(What is being asked)
Print the records below word for word, but leave out the pictures.
— START —
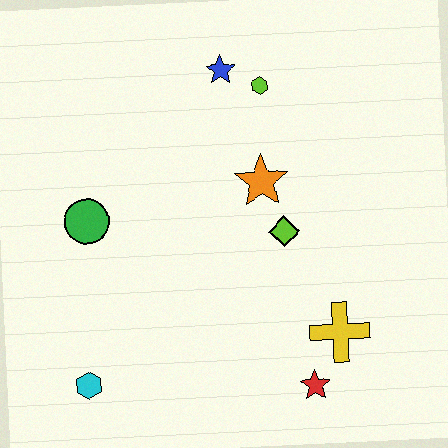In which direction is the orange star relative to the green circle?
The orange star is to the right of the green circle.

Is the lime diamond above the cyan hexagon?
Yes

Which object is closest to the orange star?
The lime diamond is closest to the orange star.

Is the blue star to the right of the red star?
— END —
(Answer to this problem)
In which direction is the orange star relative to the green circle?
The orange star is to the right of the green circle.

Is the lime diamond above the cyan hexagon?
Yes

Which object is closest to the orange star?
The lime diamond is closest to the orange star.

Is the blue star to the right of the red star?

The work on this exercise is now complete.